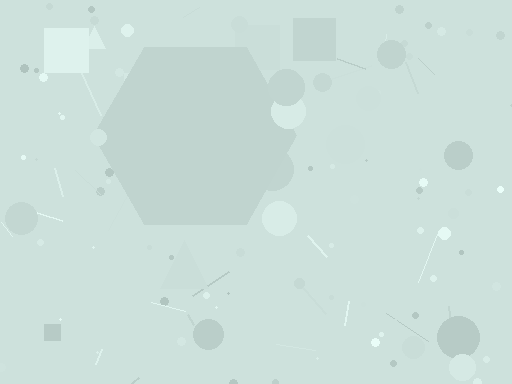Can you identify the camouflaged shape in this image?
The camouflaged shape is a hexagon.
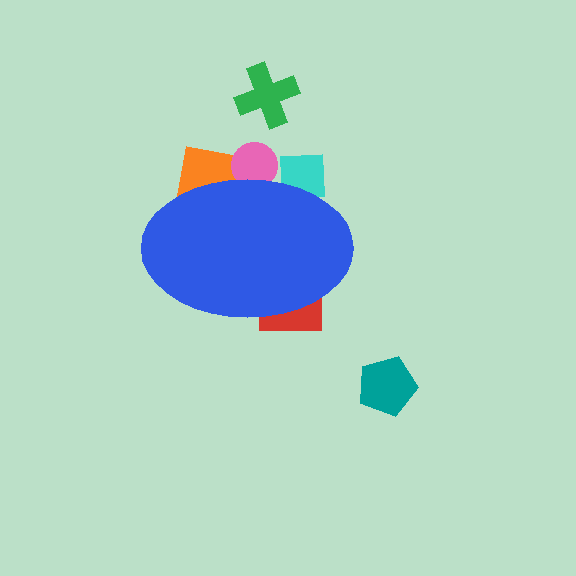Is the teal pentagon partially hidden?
No, the teal pentagon is fully visible.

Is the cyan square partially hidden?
Yes, the cyan square is partially hidden behind the blue ellipse.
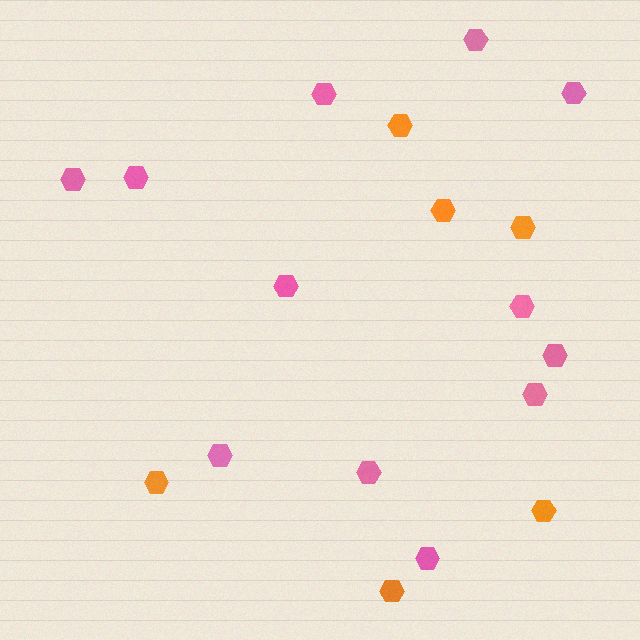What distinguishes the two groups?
There are 2 groups: one group of pink hexagons (12) and one group of orange hexagons (6).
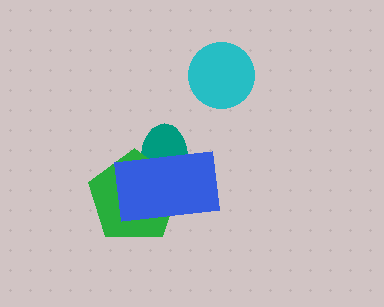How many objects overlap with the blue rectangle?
2 objects overlap with the blue rectangle.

▶ What the task requires: Return each line exactly as written. Any picture gets left out.

▶ Solution below:
Can you identify the camouflaged shape in this image?
The camouflaged shape is a hexagon.
Is the teal pentagon partially hidden?
No, the teal pentagon is fully visible.

Is the cyan square partially hidden?
Yes, the cyan square is partially hidden behind the blue ellipse.
What distinguishes the two groups?
There are 2 groups: one group of pink hexagons (12) and one group of orange hexagons (6).
How many objects overlap with the blue rectangle?
2 objects overlap with the blue rectangle.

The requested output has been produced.